--- BEGIN ---

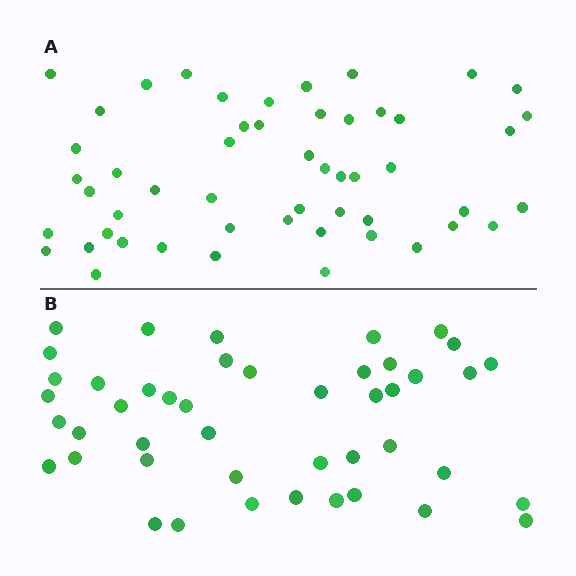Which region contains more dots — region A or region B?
Region A (the top region) has more dots.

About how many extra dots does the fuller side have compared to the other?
Region A has roughly 8 or so more dots than region B.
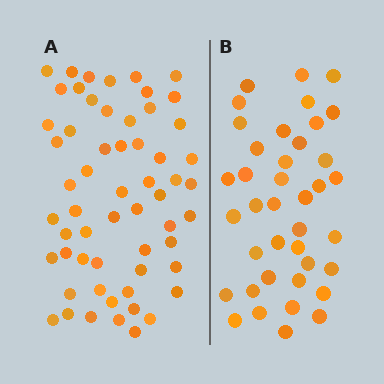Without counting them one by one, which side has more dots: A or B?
Region A (the left region) has more dots.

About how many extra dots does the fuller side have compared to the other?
Region A has approximately 20 more dots than region B.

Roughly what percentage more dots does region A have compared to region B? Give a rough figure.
About 50% more.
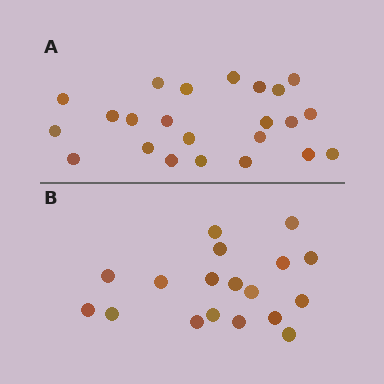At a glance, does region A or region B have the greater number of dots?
Region A (the top region) has more dots.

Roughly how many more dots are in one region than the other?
Region A has about 5 more dots than region B.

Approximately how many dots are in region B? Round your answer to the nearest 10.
About 20 dots. (The exact count is 18, which rounds to 20.)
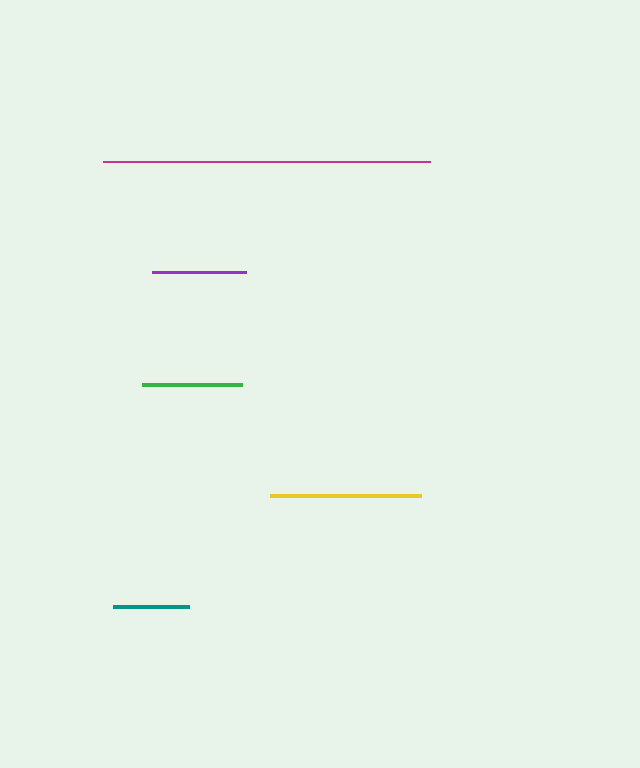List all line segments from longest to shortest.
From longest to shortest: magenta, yellow, green and purple (about equal), teal.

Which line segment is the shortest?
The teal line is the shortest at approximately 76 pixels.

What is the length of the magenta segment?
The magenta segment is approximately 327 pixels long.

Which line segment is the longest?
The magenta line is the longest at approximately 327 pixels.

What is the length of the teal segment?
The teal segment is approximately 76 pixels long.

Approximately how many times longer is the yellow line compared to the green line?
The yellow line is approximately 1.5 times the length of the green line.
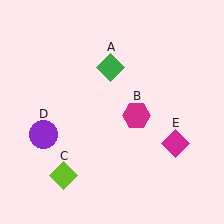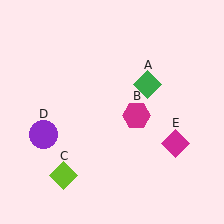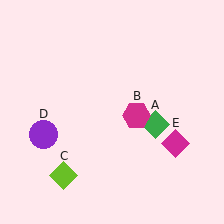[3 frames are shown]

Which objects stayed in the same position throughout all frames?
Magenta hexagon (object B) and lime diamond (object C) and purple circle (object D) and magenta diamond (object E) remained stationary.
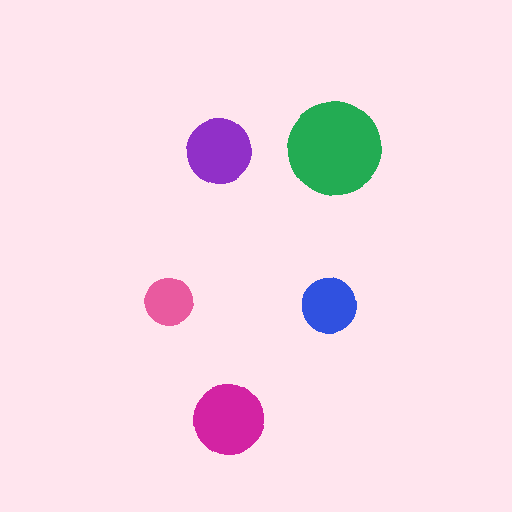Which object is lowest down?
The magenta circle is bottommost.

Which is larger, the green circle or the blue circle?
The green one.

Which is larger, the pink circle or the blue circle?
The blue one.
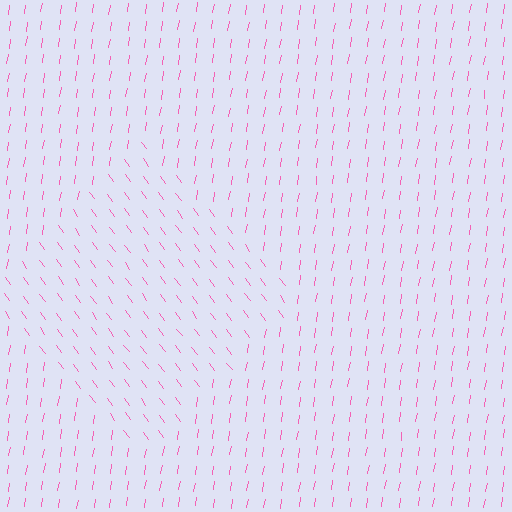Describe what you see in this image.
The image is filled with small pink line segments. A diamond region in the image has lines oriented differently from the surrounding lines, creating a visible texture boundary.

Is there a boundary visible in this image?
Yes, there is a texture boundary formed by a change in line orientation.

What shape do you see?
I see a diamond.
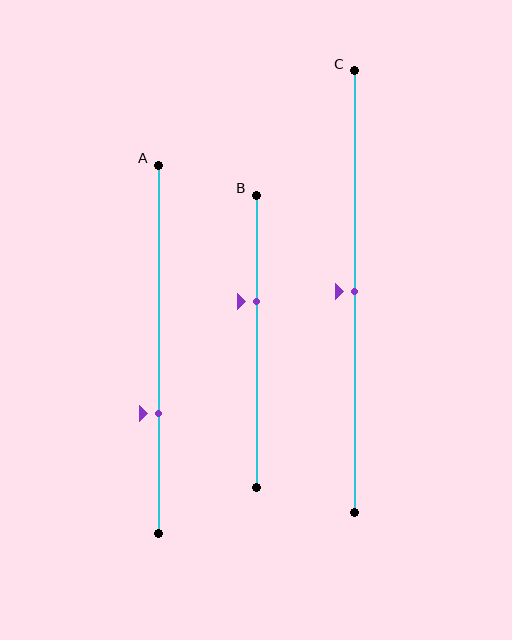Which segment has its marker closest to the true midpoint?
Segment C has its marker closest to the true midpoint.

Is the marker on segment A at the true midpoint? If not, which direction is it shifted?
No, the marker on segment A is shifted downward by about 17% of the segment length.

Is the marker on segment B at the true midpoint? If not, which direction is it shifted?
No, the marker on segment B is shifted upward by about 14% of the segment length.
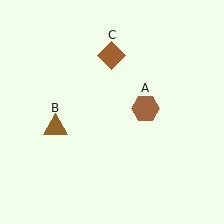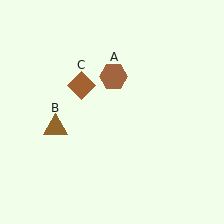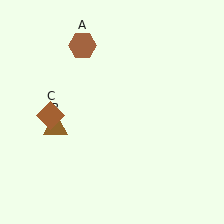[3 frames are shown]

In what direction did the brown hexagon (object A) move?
The brown hexagon (object A) moved up and to the left.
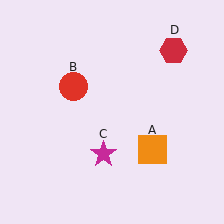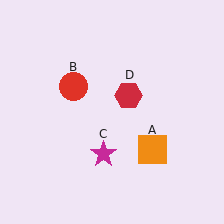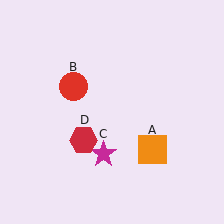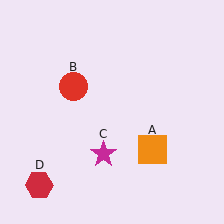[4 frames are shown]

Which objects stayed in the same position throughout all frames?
Orange square (object A) and red circle (object B) and magenta star (object C) remained stationary.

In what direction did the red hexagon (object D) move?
The red hexagon (object D) moved down and to the left.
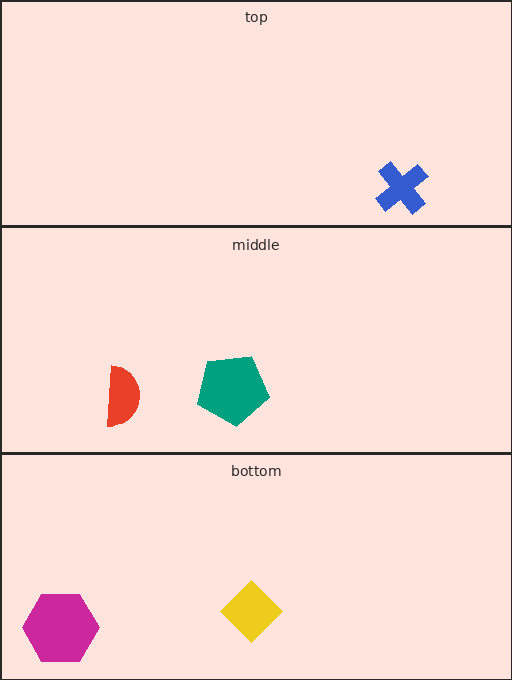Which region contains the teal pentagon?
The middle region.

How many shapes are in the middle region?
2.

--- END ---

WHAT IS EXPECTED » Write every record out again exactly; no pictures belong in the copy.

OUTPUT OF THE TASK »
Which region contains more dots — region A or region B?
Region A (the top region) has more dots.

About how many extra dots does the fuller side have compared to the other?
Region A has roughly 8 or so more dots than region B.
Without counting them one by one, which side has more dots: A or B?
Region A (the left region) has more dots.

About how many extra dots does the fuller side have compared to the other?
Region A has approximately 20 more dots than region B.

Roughly what percentage more dots does region A have compared to region B? Give a rough figure.
About 50% more.
At a glance, does region A or region B have the greater number of dots?
Region A (the top region) has more dots.

Roughly how many more dots are in one region than the other?
Region A has about 5 more dots than region B.

Approximately how many dots are in region B? Round your answer to the nearest 10.
About 20 dots. (The exact count is 18, which rounds to 20.)
List all line segments from longest to shortest.
From longest to shortest: magenta, yellow, green and purple (about equal), teal.

Which line segment is the shortest?
The teal line is the shortest at approximately 76 pixels.

What is the length of the magenta segment?
The magenta segment is approximately 327 pixels long.

Which line segment is the longest?
The magenta line is the longest at approximately 327 pixels.

What is the length of the teal segment?
The teal segment is approximately 76 pixels long.

Approximately how many times longer is the yellow line compared to the green line?
The yellow line is approximately 1.5 times the length of the green line.
[3 frames are shown]

Which objects stayed in the same position throughout all frames?
Magenta hexagon (object B) and lime diamond (object C) and purple circle (object D) and magenta diamond (object E) remained stationary.
Which object is lowest down?
The magenta circle is bottommost.

Which is larger, the green circle or the blue circle?
The green one.

Which is larger, the pink circle or the blue circle?
The blue one.
Describe what you see in this image.
The image is filled with small pink line segments. A diamond region in the image has lines oriented differently from the surrounding lines, creating a visible texture boundary.

Is there a boundary visible in this image?
Yes, there is a texture boundary formed by a change in line orientation.

What shape do you see?
I see a diamond.
Which segment has its marker closest to the true midpoint?
Segment C has its marker closest to the true midpoint.

Is the marker on segment A at the true midpoint? If not, which direction is it shifted?
No, the marker on segment A is shifted downward by about 17% of the segment length.

Is the marker on segment B at the true midpoint? If not, which direction is it shifted?
No, the marker on segment B is shifted upward by about 14% of the segment length.
[3 frames are shown]

In what direction did the brown hexagon (object A) move?
The brown hexagon (object A) moved up and to the left.
[4 frames are shown]

Which objects stayed in the same position throughout all frames?
Orange square (object A) and red circle (object B) and magenta star (object C) remained stationary.

In what direction did the red hexagon (object D) move?
The red hexagon (object D) moved down and to the left.
Which region contains the teal pentagon?
The middle region.

How many shapes are in the middle region?
2.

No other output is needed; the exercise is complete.